> _EXERCISE DETAILS_: Only the lines from the one containing "Which objects are" to the end of the material are to be copied, exactly and in full; images stay out.

> _INFORMATION SUPPLIED_:
------------------------------------------------------------------------
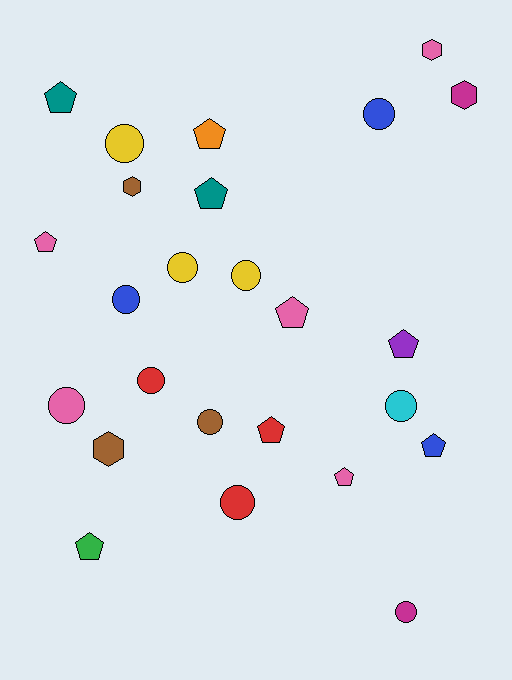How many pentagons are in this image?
There are 10 pentagons.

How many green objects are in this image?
There is 1 green object.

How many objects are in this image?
There are 25 objects.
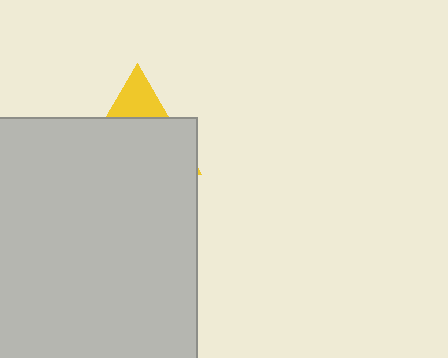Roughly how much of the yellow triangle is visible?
A small part of it is visible (roughly 24%).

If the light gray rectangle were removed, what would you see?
You would see the complete yellow triangle.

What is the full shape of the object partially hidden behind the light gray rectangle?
The partially hidden object is a yellow triangle.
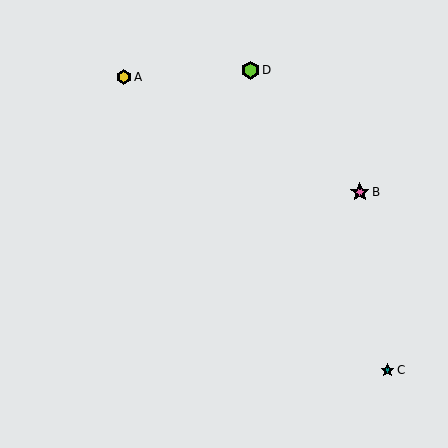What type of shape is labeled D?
Shape D is a lime hexagon.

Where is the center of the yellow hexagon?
The center of the yellow hexagon is at (124, 77).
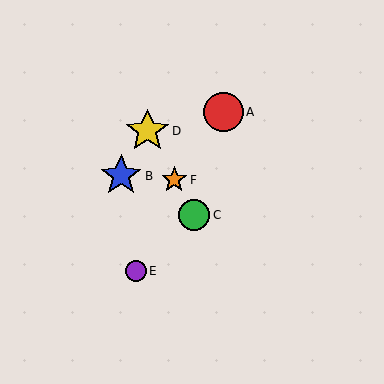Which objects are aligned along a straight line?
Objects C, D, F are aligned along a straight line.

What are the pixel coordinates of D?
Object D is at (147, 131).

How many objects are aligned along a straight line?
3 objects (C, D, F) are aligned along a straight line.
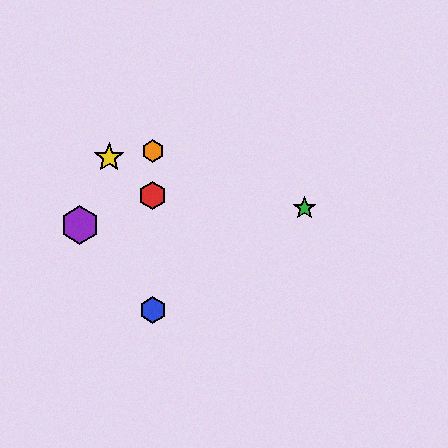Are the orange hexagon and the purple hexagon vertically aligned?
No, the orange hexagon is at x≈153 and the purple hexagon is at x≈80.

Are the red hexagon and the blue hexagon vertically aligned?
Yes, both are at x≈153.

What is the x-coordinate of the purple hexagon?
The purple hexagon is at x≈80.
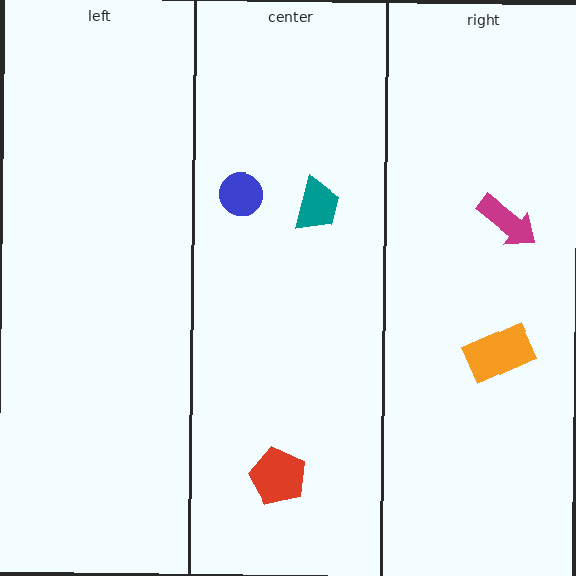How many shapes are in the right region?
2.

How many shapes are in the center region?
3.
------------------------------------------------------------------------
> _FULL ANSWER_:
Which objects are aligned along a straight line?
Objects C, D, F are aligned along a straight line.

What are the pixel coordinates of D?
Object D is at (147, 131).

How many objects are aligned along a straight line?
3 objects (C, D, F) are aligned along a straight line.
Are the orange hexagon and the purple hexagon vertically aligned?
No, the orange hexagon is at x≈153 and the purple hexagon is at x≈80.

Are the red hexagon and the blue hexagon vertically aligned?
Yes, both are at x≈153.

What is the x-coordinate of the purple hexagon?
The purple hexagon is at x≈80.
How many shapes are in the right region?
2.

How many shapes are in the center region?
3.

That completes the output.